Illustrated geometry question entries
──────
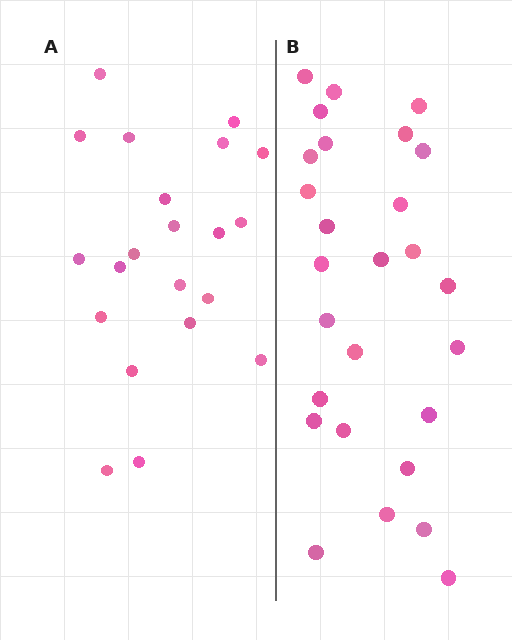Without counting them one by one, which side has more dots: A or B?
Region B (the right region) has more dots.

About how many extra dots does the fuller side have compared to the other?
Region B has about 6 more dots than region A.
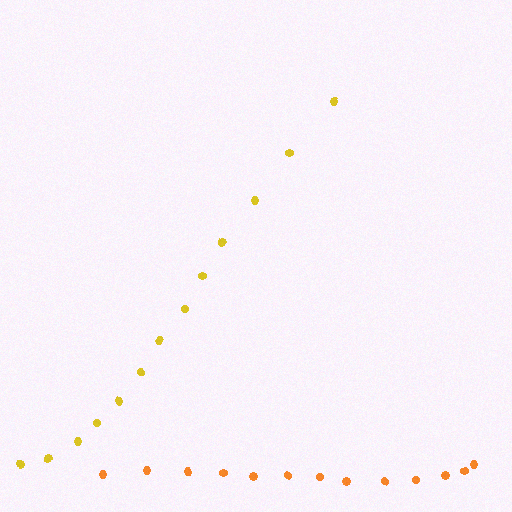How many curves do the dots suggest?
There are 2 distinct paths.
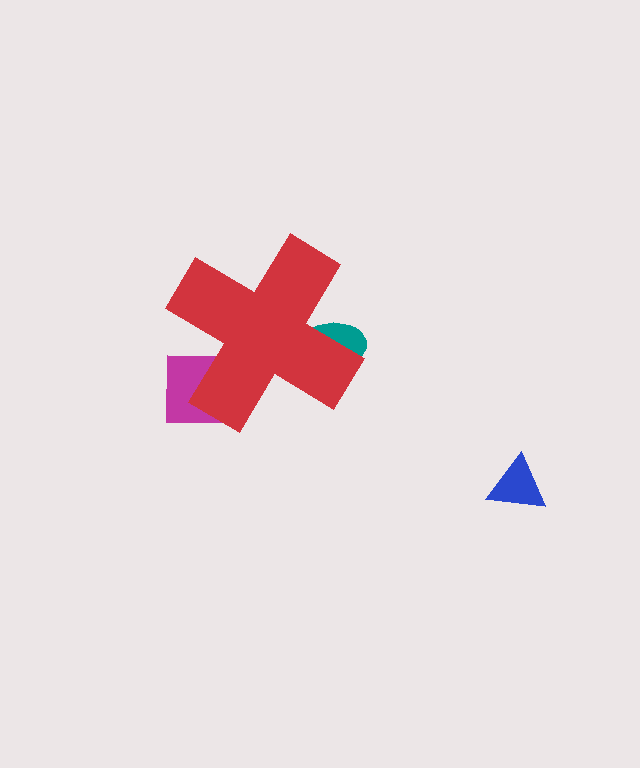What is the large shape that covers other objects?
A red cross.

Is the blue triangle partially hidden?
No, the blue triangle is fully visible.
──────
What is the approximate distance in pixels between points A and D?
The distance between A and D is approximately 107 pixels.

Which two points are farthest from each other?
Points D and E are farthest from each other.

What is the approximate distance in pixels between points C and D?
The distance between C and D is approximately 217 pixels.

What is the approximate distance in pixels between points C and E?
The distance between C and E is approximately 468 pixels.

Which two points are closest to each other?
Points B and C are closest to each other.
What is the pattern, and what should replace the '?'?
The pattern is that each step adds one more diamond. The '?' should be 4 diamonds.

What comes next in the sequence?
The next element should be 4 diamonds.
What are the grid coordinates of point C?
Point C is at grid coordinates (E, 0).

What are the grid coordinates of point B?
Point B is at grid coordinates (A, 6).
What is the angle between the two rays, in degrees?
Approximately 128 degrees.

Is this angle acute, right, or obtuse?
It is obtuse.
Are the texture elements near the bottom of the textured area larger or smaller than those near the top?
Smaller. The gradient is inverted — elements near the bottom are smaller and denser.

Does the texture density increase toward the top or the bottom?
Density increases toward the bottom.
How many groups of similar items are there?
──────
Emit only the lines from the one containing "Which two points are farthest" through the one containing "How many groups of similar items are there?", copied exactly.

Written solution
Which two points are farthest from each other?
Points D and E are farthest from each other.

What is the approximate distance in pixels between points C and D?
The distance between C and D is approximately 217 pixels.

What is the approximate distance in pixels between points C and E?
The distance between C and E is approximately 468 pixels.

Which two points are closest to each other?
Points B and C are closest to each other.
What is the pattern, and what should replace the '?'?
The pattern is that each step adds one more diamond. The '?' should be 4 diamonds.

What comes next in the sequence?
The next element should be 4 diamonds.
What are the grid coordinates of point C?
Point C is at grid coordinates (E, 0).

What are the grid coordinates of point B?
Point B is at grid coordinates (A, 6).
What is the angle between the two rays, in degrees?
Approximately 128 degrees.

Is this angle acute, right, or obtuse?
It is obtuse.
Are the texture elements near the bottom of the textured area larger or smaller than those near the top?
Smaller. The gradient is inverted — elements near the bottom are smaller and denser.

Does the texture density increase toward the top or the bottom?
Density increases toward the bottom.
How many groups of similar items are there?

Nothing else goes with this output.